#### [Assignment]
Copy out the data word for word. The images are not part of the copy.

**** Data listing

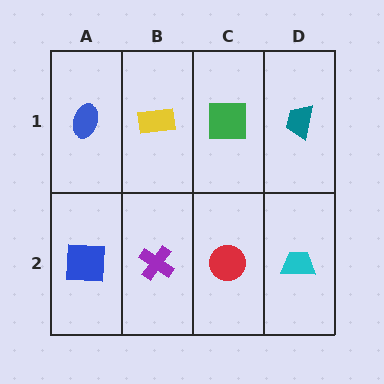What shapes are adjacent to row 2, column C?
A green square (row 1, column C), a purple cross (row 2, column B), a cyan trapezoid (row 2, column D).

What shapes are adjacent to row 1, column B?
A purple cross (row 2, column B), a blue ellipse (row 1, column A), a green square (row 1, column C).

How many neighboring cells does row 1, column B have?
3.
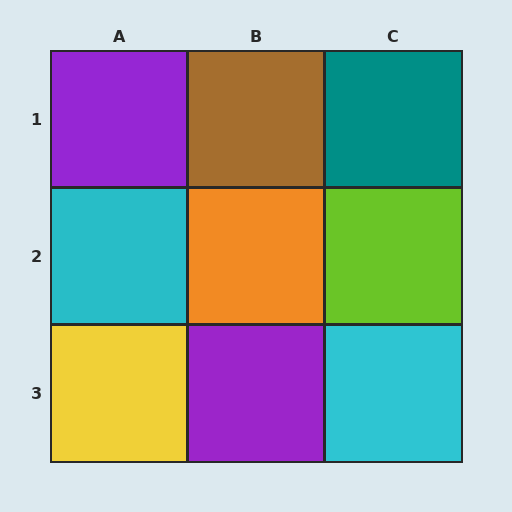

********

#### [Task output]
What shapes are adjacent to row 2, column C?
A green square (row 1, column C), a purple cross (row 2, column B), a cyan trapezoid (row 2, column D).

What shapes are adjacent to row 1, column B?
A purple cross (row 2, column B), a blue ellipse (row 1, column A), a green square (row 1, column C).

How many neighboring cells does row 1, column B have?
3.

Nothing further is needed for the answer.